DATA SHOWN ::
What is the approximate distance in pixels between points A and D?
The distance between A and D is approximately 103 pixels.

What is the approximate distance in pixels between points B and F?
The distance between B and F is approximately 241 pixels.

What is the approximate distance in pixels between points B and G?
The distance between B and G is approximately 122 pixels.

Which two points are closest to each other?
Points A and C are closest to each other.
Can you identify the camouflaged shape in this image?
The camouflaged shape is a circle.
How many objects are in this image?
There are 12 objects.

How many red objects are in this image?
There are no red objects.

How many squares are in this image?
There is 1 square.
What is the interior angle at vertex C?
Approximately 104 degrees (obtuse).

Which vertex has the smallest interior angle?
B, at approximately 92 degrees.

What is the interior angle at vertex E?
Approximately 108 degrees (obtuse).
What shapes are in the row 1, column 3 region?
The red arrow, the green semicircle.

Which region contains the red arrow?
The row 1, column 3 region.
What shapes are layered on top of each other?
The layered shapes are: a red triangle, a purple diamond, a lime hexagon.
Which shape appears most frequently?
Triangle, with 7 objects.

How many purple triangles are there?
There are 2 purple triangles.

--

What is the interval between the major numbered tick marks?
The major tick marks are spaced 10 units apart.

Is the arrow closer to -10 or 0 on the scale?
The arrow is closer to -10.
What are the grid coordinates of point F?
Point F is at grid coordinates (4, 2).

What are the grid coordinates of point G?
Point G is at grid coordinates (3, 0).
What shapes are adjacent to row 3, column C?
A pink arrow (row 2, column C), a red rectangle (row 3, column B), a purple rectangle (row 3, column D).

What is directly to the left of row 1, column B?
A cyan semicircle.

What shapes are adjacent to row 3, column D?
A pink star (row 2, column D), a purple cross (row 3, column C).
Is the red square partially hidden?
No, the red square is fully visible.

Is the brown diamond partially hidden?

WHAT IS EXPECTED ::
Within the listing above, locate the line containing "What are the grid coordinates of point G?" and the line containing "Is the brown diamond partially hidden?". Reproduce those two lines and all lines between them exactly, with nothing added.

SOLUTION TO THE PROBLEM ::
What are the grid coordinates of point G?
Point G is at grid coordinates (3, 0).
What shapes are adjacent to row 3, column C?
A pink arrow (row 2, column C), a red rectangle (row 3, column B), a purple rectangle (row 3, column D).

What is directly to the left of row 1, column B?
A cyan semicircle.

What shapes are adjacent to row 3, column D?
A pink star (row 2, column D), a purple cross (row 3, column C).
Is the red square partially hidden?
No, the red square is fully visible.

Is the brown diamond partially hidden?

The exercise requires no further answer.